Transcribe all of the entries below exactly. Leave out the pictures.
%%
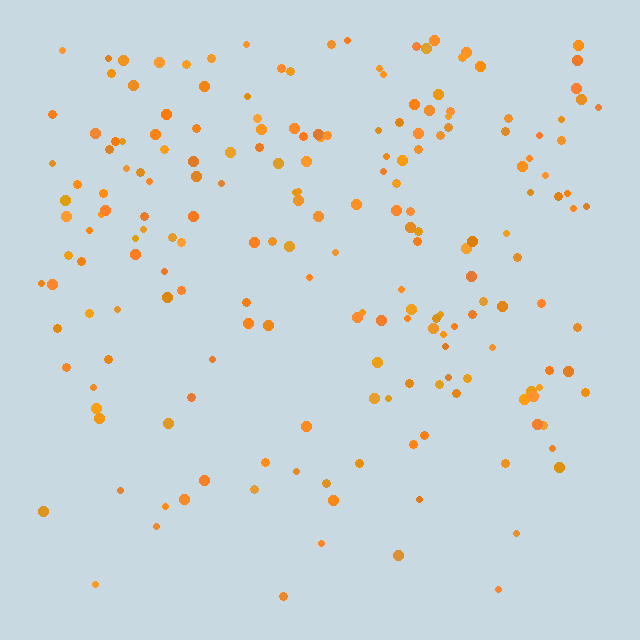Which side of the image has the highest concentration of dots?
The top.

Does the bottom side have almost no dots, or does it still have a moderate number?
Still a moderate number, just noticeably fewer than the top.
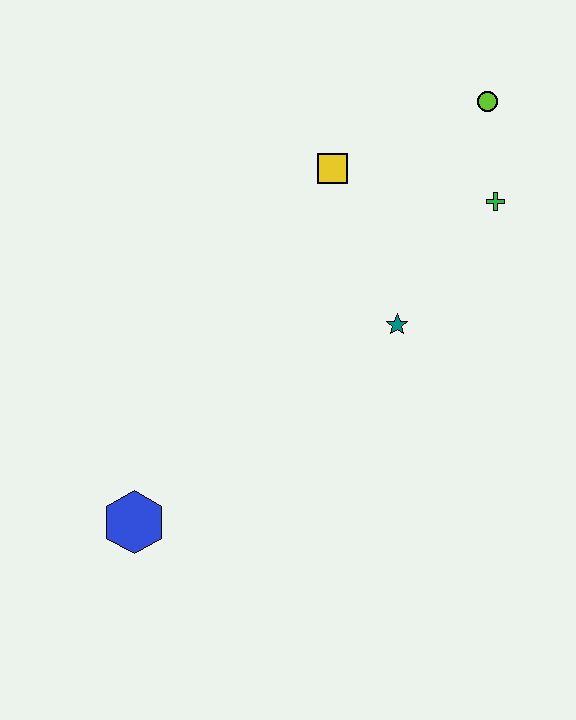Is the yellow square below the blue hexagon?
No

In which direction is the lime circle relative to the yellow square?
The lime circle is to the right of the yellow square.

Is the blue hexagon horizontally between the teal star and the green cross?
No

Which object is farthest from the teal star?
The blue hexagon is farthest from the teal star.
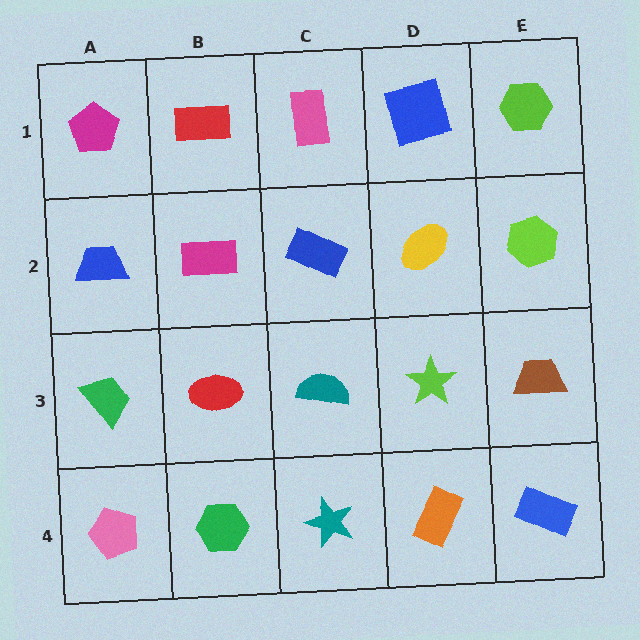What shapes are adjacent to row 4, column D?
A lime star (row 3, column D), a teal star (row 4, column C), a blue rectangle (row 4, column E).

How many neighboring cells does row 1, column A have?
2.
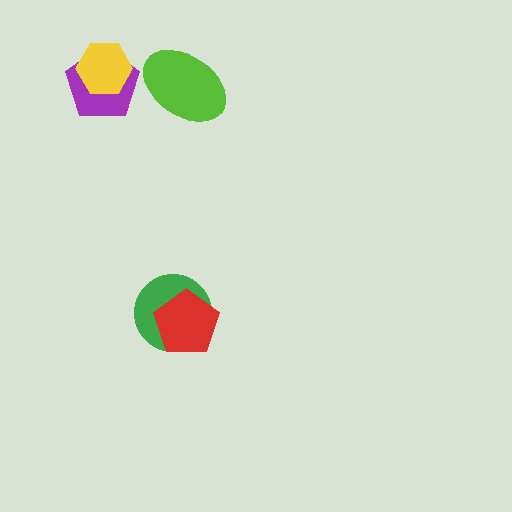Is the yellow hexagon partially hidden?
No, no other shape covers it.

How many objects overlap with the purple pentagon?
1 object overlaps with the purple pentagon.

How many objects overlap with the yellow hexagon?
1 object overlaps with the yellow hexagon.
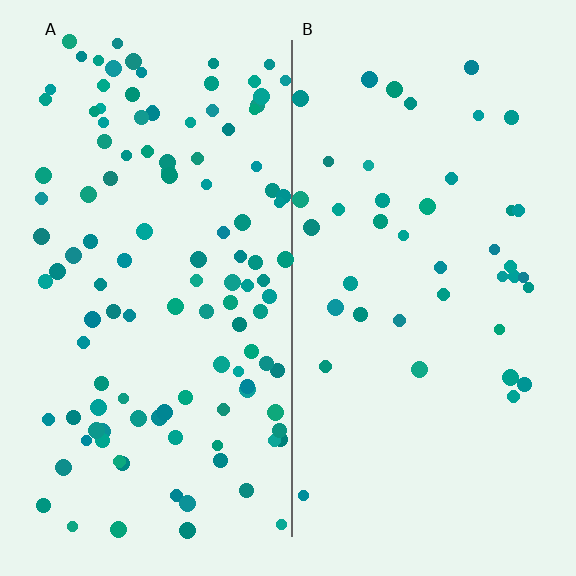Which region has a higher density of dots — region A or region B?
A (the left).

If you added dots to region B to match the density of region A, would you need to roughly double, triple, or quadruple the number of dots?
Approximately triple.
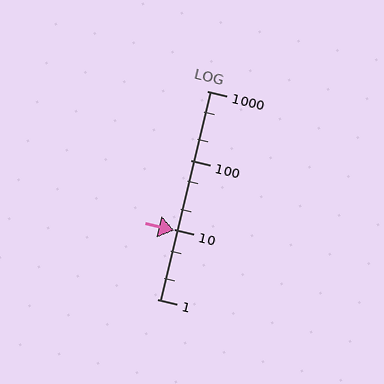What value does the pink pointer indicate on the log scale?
%%
§ **Task result**
Which side of the image has the highest concentration of dots?
The top.

Does the bottom side have almost no dots, or does it still have a moderate number?
Still a moderate number, just noticeably fewer than the top.
Is the yellow square below the blue hexagon?
No

In which direction is the lime circle relative to the yellow square?
The lime circle is to the right of the yellow square.

Is the blue hexagon horizontally between the teal star and the green cross?
No

Which object is farthest from the teal star?
The blue hexagon is farthest from the teal star.
What shapes are adjacent to row 4, column D?
A lime star (row 3, column D), a teal star (row 4, column C), a blue rectangle (row 4, column E).

How many neighboring cells does row 1, column A have?
2.
Is the yellow hexagon partially hidden?
No, no other shape covers it.

How many objects overlap with the purple pentagon?
1 object overlaps with the purple pentagon.

How many objects overlap with the yellow hexagon?
1 object overlaps with the yellow hexagon.
Which region has a higher density of dots — region A or region B?
A (the left).

If you added dots to region B to match the density of region A, would you need to roughly double, triple, or quadruple the number of dots?
Approximately triple.
What value does the pink pointer indicate on the log scale?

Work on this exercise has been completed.